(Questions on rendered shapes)
»»
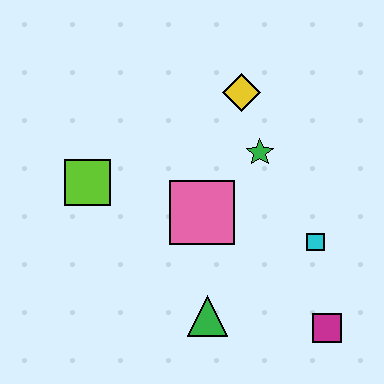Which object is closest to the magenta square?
The cyan square is closest to the magenta square.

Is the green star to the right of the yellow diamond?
Yes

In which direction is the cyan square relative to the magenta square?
The cyan square is above the magenta square.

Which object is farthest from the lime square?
The magenta square is farthest from the lime square.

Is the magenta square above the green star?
No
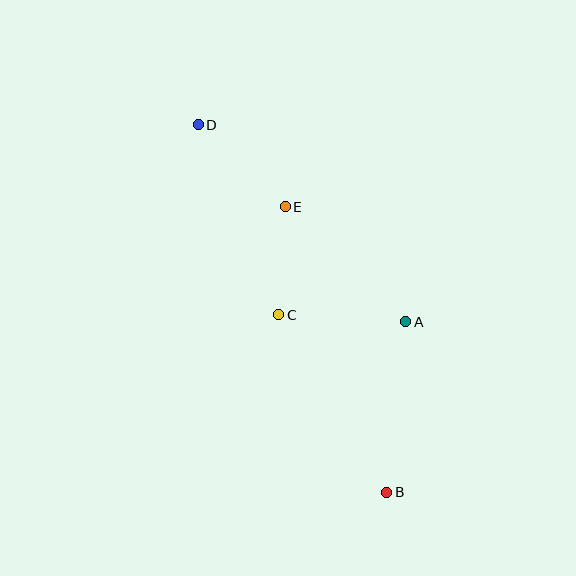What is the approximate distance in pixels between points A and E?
The distance between A and E is approximately 167 pixels.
««
What is asked - Write the records out again in full, exactly, and skip every picture.

Answer for this exercise -
Which object is closest to the magenta square?
The cyan square is closest to the magenta square.

Is the green star to the right of the yellow diamond?
Yes

In which direction is the cyan square relative to the magenta square?
The cyan square is above the magenta square.

Which object is farthest from the lime square?
The magenta square is farthest from the lime square.

Is the magenta square above the green star?
No
What is the approximate distance in pixels between points A and E?
The distance between A and E is approximately 167 pixels.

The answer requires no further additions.